──────── PROVIDED ENTRIES

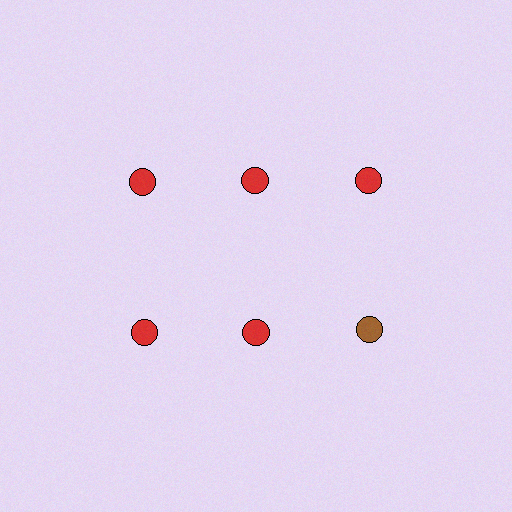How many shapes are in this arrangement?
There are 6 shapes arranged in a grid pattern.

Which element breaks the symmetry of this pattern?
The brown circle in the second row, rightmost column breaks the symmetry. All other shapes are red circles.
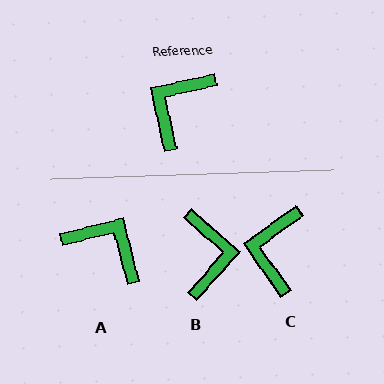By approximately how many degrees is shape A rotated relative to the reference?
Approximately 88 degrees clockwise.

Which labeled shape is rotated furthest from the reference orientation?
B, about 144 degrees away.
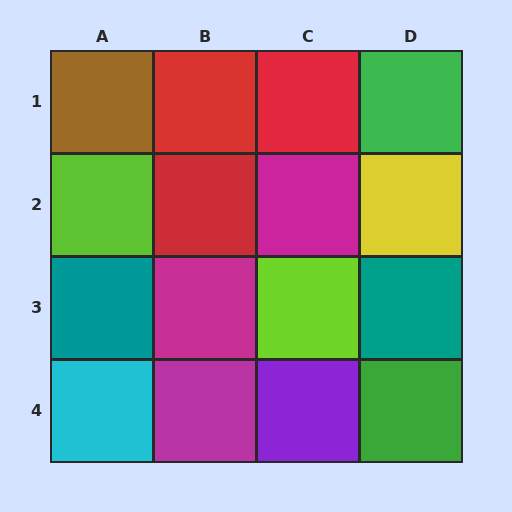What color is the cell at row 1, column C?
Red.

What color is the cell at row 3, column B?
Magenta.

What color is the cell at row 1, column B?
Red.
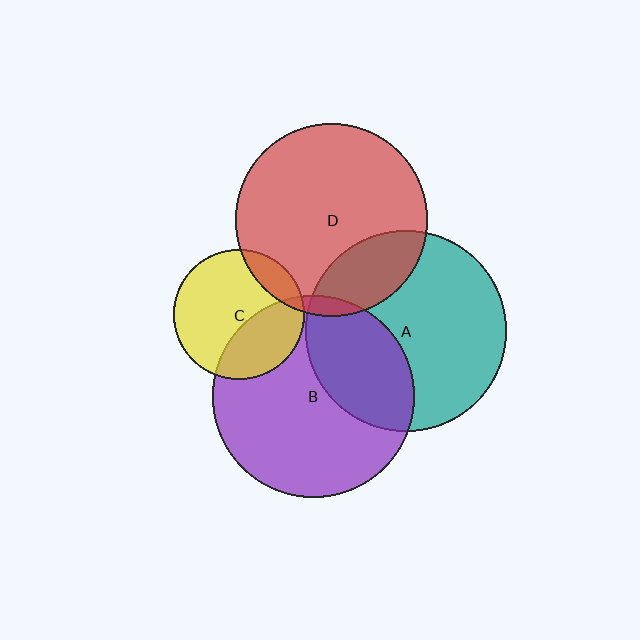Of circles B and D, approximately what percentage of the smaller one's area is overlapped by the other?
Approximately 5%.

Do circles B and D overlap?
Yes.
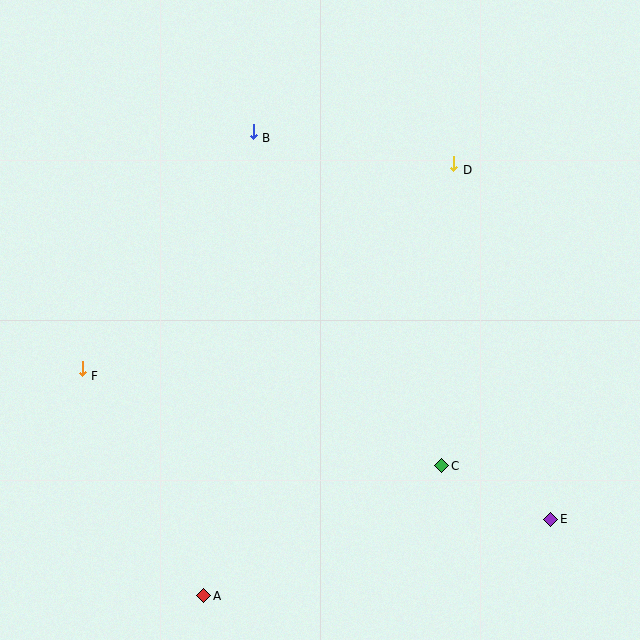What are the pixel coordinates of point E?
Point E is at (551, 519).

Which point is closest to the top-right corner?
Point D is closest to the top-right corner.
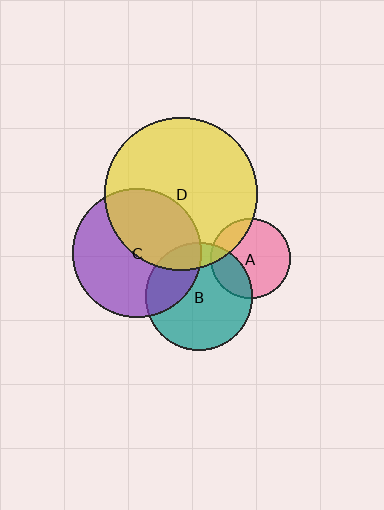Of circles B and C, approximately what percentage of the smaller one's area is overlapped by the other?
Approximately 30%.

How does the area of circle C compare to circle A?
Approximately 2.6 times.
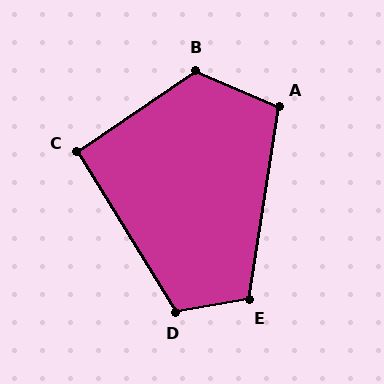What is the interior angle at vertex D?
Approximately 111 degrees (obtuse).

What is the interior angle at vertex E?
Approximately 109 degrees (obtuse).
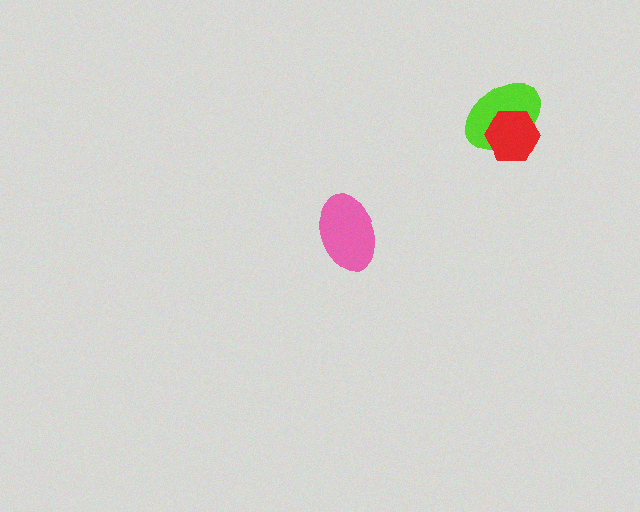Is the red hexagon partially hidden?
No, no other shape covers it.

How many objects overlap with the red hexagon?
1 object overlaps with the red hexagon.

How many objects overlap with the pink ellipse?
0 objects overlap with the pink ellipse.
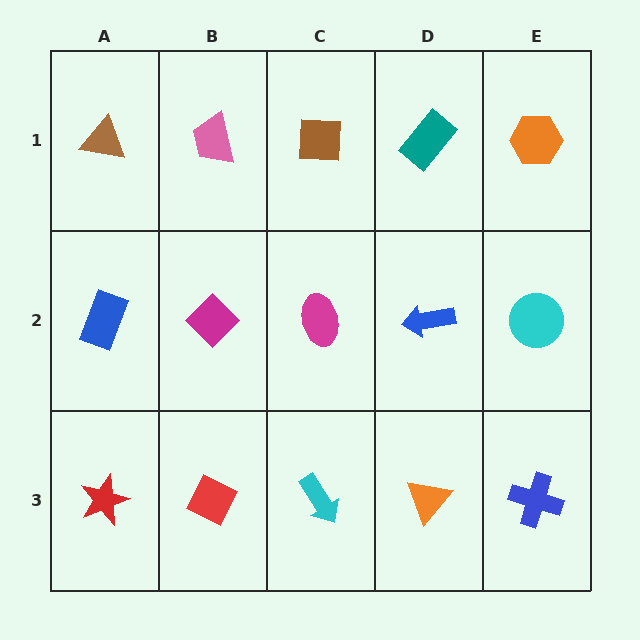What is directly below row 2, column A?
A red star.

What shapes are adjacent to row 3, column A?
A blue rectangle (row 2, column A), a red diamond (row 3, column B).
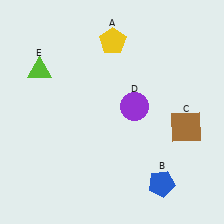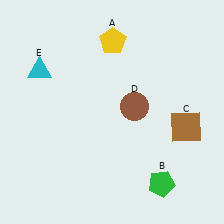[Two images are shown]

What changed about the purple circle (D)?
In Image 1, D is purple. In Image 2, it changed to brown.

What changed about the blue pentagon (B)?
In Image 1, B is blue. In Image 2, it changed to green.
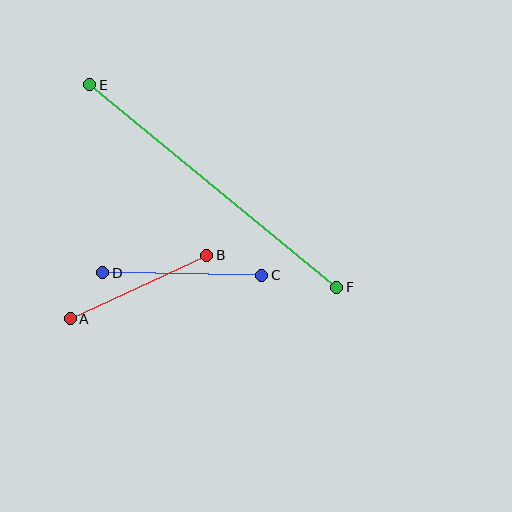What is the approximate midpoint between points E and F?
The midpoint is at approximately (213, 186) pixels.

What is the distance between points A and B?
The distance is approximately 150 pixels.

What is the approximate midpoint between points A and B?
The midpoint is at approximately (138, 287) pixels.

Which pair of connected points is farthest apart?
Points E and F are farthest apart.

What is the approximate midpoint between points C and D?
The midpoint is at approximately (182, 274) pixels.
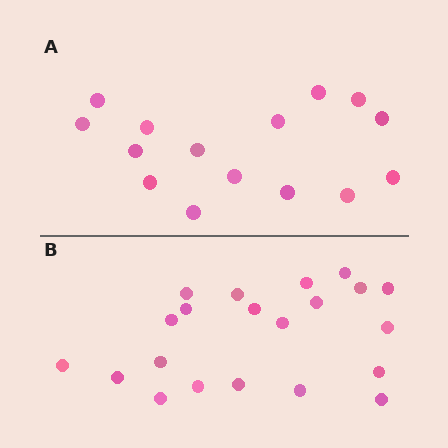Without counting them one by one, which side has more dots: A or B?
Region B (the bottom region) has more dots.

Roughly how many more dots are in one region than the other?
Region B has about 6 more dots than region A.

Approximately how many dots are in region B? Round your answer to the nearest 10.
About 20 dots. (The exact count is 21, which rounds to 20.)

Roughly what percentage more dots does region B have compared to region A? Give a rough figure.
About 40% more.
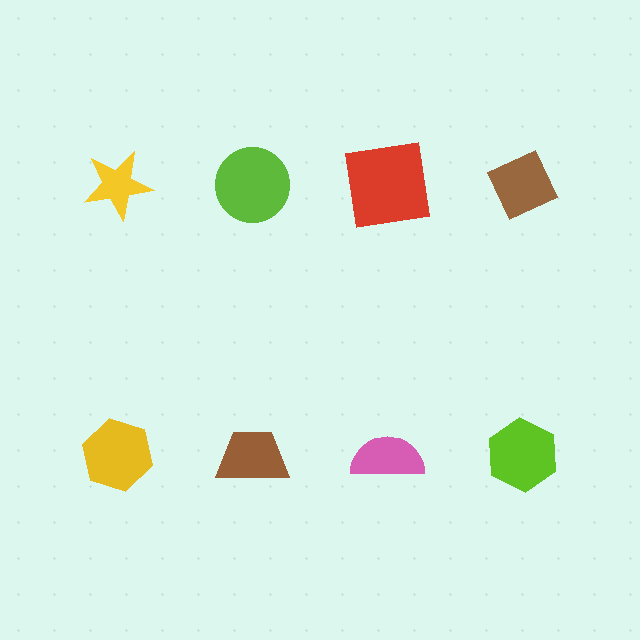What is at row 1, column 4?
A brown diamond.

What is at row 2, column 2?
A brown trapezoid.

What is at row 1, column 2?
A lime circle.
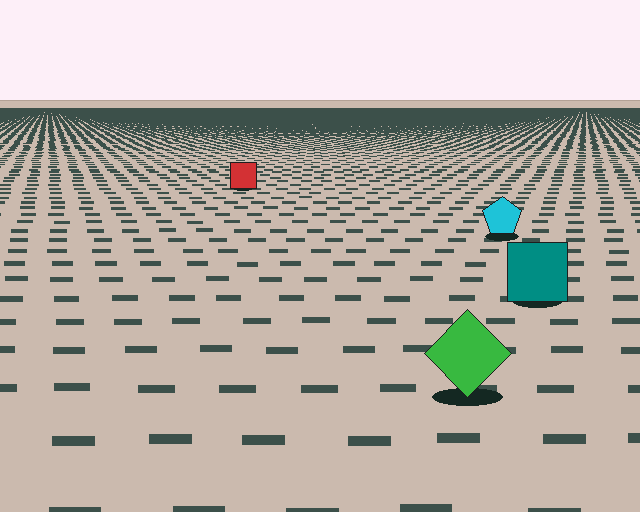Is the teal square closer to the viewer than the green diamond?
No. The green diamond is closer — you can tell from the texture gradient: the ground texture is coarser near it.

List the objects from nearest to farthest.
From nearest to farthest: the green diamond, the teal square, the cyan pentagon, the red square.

────────────────

■ TASK REQUIREMENTS ■
Retype exactly, and only, the lines from the one containing "What is the distance between points A and B?" through the end of the material, leaving aside every picture.

■ EXERCISE ANSWER ■
What is the distance between points A and B?
The distance is approximately 150 pixels.

What is the approximate midpoint between points A and B?
The midpoint is at approximately (138, 287) pixels.

Which pair of connected points is farthest apart?
Points E and F are farthest apart.

What is the approximate midpoint between points C and D?
The midpoint is at approximately (182, 274) pixels.
Without counting them one by one, which side has more dots: A or B?
Region B (the bottom region) has more dots.

Roughly how many more dots are in one region than the other?
Region B has about 6 more dots than region A.

Approximately how many dots are in region B? Round your answer to the nearest 10.
About 20 dots. (The exact count is 21, which rounds to 20.)

Roughly what percentage more dots does region B have compared to region A? Give a rough figure.
About 40% more.
What is at row 1, column 4?
A brown diamond.

What is at row 2, column 2?
A brown trapezoid.

What is at row 1, column 2?
A lime circle.
Is the teal square closer to the viewer than the green diamond?
No. The green diamond is closer — you can tell from the texture gradient: the ground texture is coarser near it.

List the objects from nearest to farthest.
From nearest to farthest: the green diamond, the teal square, the cyan pentagon, the red square.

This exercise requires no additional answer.